**ACTIVITY**
Images within the entries are to be omitted; the remainder must be reproduced exactly.

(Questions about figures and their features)
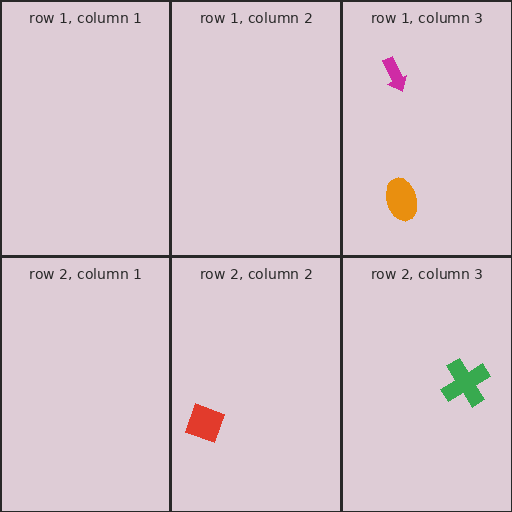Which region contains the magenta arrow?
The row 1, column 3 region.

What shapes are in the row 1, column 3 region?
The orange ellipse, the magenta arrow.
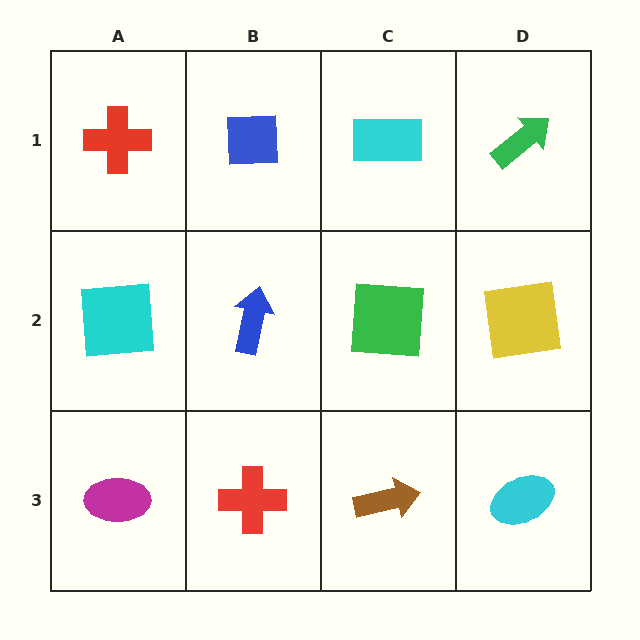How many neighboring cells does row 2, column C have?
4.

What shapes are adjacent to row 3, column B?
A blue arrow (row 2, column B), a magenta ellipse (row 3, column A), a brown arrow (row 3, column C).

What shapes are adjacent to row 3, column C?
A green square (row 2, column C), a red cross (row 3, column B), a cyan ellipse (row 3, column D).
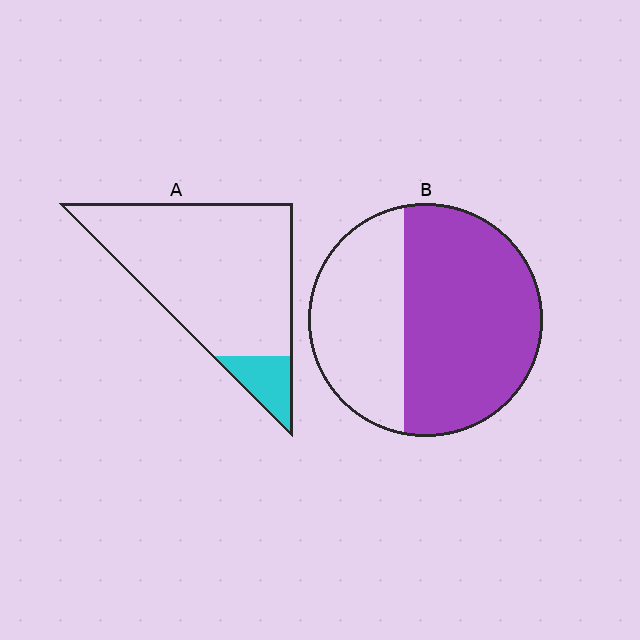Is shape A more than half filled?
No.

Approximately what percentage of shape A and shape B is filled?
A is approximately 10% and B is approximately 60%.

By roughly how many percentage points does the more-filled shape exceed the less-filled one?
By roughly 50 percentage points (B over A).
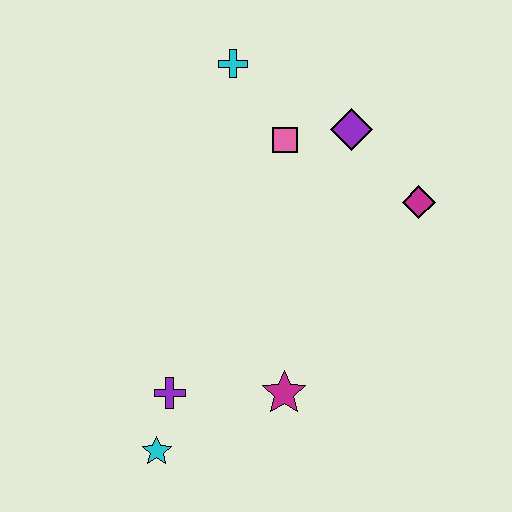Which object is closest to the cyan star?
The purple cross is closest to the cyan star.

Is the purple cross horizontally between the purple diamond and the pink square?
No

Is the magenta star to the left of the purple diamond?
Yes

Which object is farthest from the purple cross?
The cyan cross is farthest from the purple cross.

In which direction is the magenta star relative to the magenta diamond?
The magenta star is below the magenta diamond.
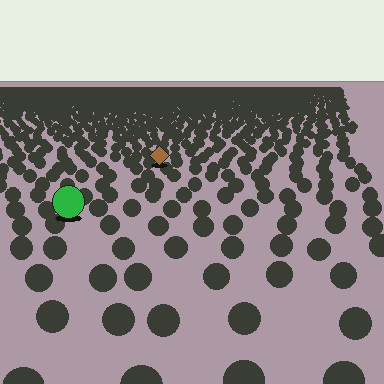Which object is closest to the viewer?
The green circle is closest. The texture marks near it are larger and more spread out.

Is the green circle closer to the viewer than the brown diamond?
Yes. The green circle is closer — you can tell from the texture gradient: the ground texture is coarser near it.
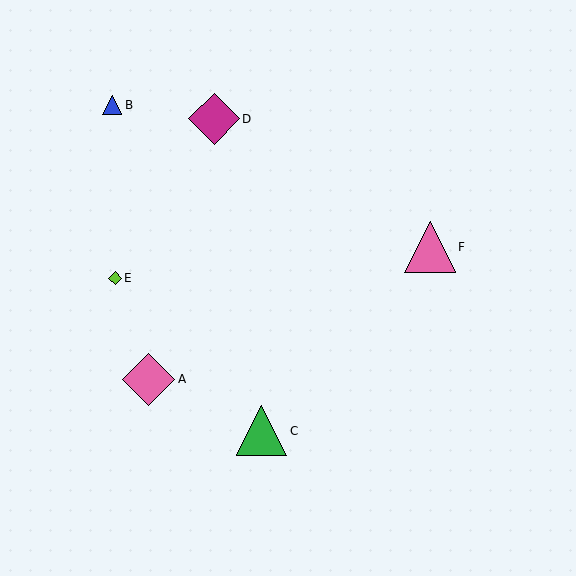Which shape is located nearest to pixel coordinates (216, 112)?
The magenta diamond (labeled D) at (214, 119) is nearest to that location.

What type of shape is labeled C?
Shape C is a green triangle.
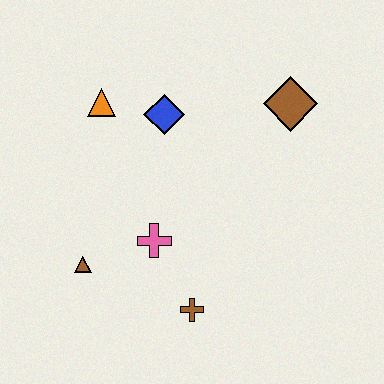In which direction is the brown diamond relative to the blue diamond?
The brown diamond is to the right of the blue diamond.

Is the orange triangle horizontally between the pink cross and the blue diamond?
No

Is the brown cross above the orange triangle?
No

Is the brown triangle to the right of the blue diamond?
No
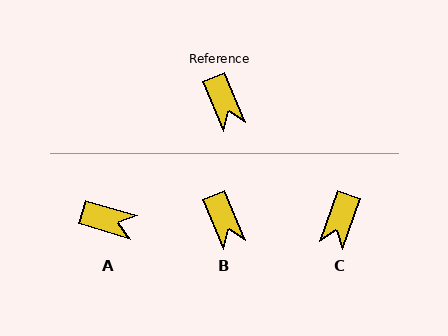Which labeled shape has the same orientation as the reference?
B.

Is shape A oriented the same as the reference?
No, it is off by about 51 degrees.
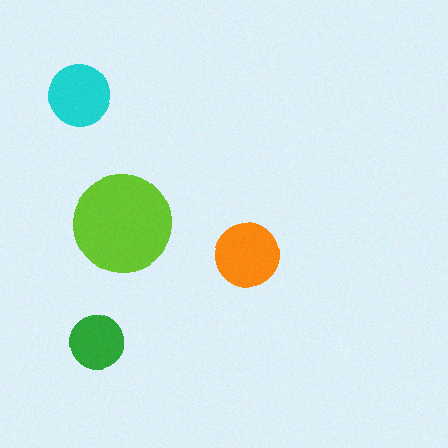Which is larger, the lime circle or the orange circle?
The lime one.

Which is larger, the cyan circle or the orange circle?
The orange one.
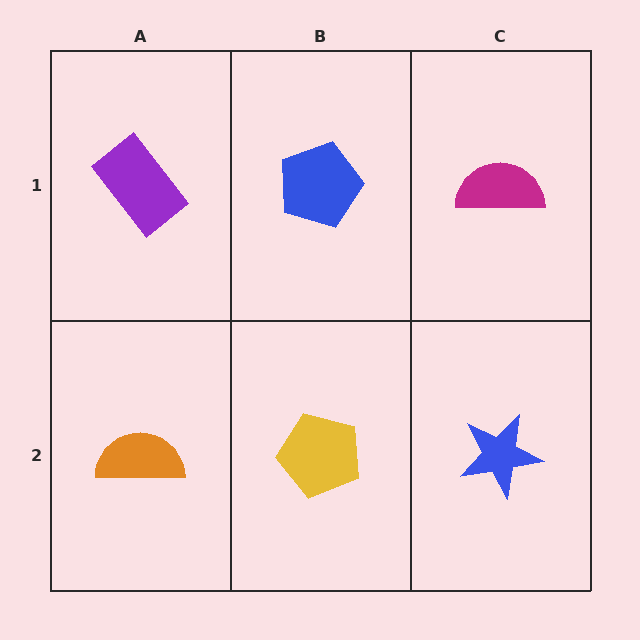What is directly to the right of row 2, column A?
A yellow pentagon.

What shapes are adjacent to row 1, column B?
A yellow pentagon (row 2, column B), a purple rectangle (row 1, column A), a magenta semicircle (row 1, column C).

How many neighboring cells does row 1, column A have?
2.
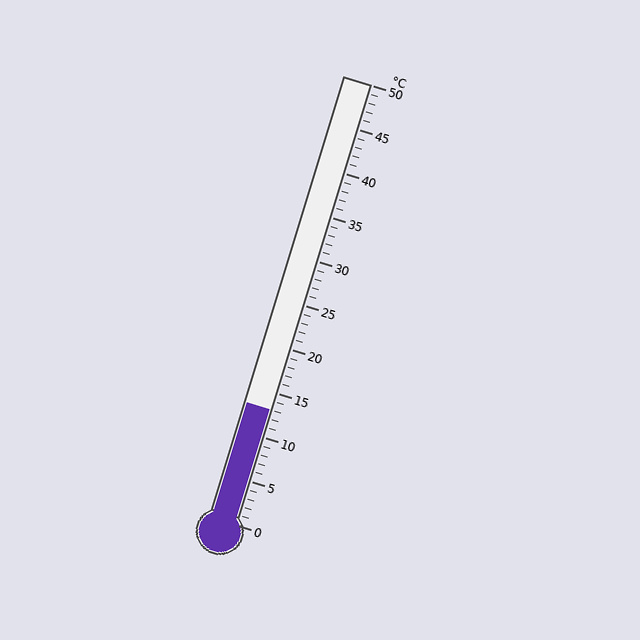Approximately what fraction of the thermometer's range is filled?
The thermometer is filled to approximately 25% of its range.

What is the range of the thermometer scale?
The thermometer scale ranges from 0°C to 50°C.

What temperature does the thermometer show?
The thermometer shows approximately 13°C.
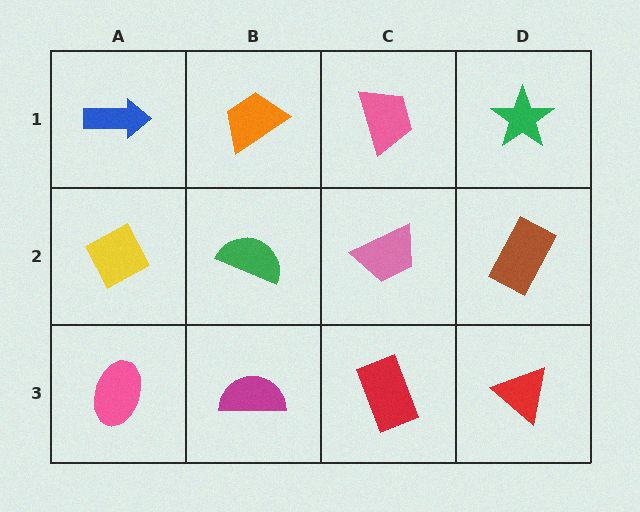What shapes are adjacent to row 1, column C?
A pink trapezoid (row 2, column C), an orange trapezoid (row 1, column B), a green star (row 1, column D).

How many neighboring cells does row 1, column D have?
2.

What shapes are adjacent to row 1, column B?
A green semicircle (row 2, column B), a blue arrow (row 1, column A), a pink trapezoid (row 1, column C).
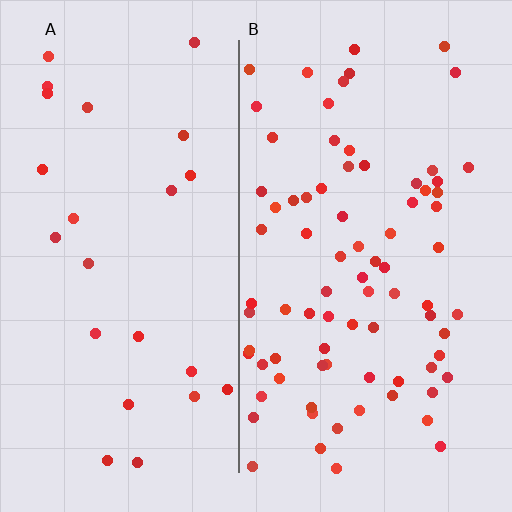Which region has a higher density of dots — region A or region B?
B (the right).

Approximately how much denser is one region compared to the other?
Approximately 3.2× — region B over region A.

**RESULT OF THIS EXERCISE**
Which region contains the magenta arrow?
The row 1, column 3 region.

What shapes are in the row 1, column 3 region?
The orange ellipse, the magenta arrow.
How many neighboring cells does row 2, column C have?
4.

What shapes are adjacent to row 3, column B?
A blue arrow (row 2, column B), a magenta ellipse (row 3, column A), a brown arrow (row 3, column C).

What shapes are adjacent to row 3, column C?
A green square (row 2, column C), a red cross (row 3, column B), a cyan ellipse (row 3, column D).
Is shape A more than half filled?
No.

Approximately what percentage of shape A and shape B is filled?
A is approximately 10% and B is approximately 60%.

By roughly how many percentage points does the more-filled shape exceed the less-filled one?
By roughly 50 percentage points (B over A).
Which object is closest to the cyan star?
The purple cross is closest to the cyan star.

Is the purple cross horizontally between the purple diamond and the pink square?
No

Is the magenta star to the left of the purple diamond?
Yes

Which object is farthest from the purple cross?
The cyan cross is farthest from the purple cross.

In which direction is the magenta star relative to the magenta diamond?
The magenta star is below the magenta diamond.
Which object is closest to the viewer?
The green circle is closest. The texture marks near it are larger and more spread out.

Is the green circle closer to the viewer than the brown diamond?
Yes. The green circle is closer — you can tell from the texture gradient: the ground texture is coarser near it.
Which shape is located nearest to pixel coordinates (216, 112)?
The magenta diamond (labeled D) at (214, 119) is nearest to that location.

What type of shape is labeled C?
Shape C is a green triangle.
In which direction is the brown diamond relative to the blue diamond?
The brown diamond is to the right of the blue diamond.

Is the orange triangle horizontally between the pink cross and the blue diamond?
No

Is the brown cross above the orange triangle?
No

Is the brown triangle to the right of the blue diamond?
No
Which labeled shape has the same orientation as the reference?
B.

Is shape A oriented the same as the reference?
No, it is off by about 51 degrees.
Which is larger, the lime circle or the orange circle?
The lime one.

Which is larger, the cyan circle or the orange circle?
The orange one.
What is directly to the right of row 2, column A?
A yellow pentagon.

What shapes are adjacent to row 1, column B?
A yellow pentagon (row 2, column B), a purple rectangle (row 1, column A), a magenta semicircle (row 1, column C).

How many neighboring cells does row 1, column A have?
2.
Approximately what fraction of the thermometer's range is filled?
The thermometer is filled to approximately 25% of its range.

What is the range of the thermometer scale?
The thermometer scale ranges from 0°C to 50°C.

What temperature does the thermometer show?
The thermometer shows approximately 13°C.
What shapes are adjacent to row 1, column C?
A pink trapezoid (row 2, column C), an orange trapezoid (row 1, column B), a green star (row 1, column D).

How many neighboring cells does row 1, column D have?
2.

What shapes are adjacent to row 1, column B?
A green semicircle (row 2, column B), a blue arrow (row 1, column A), a pink trapezoid (row 1, column C).
Which region has a higher density of dots — region A or region B?
B (the right).

Approximately how much denser is one region compared to the other?
Approximately 3.2× — region B over region A.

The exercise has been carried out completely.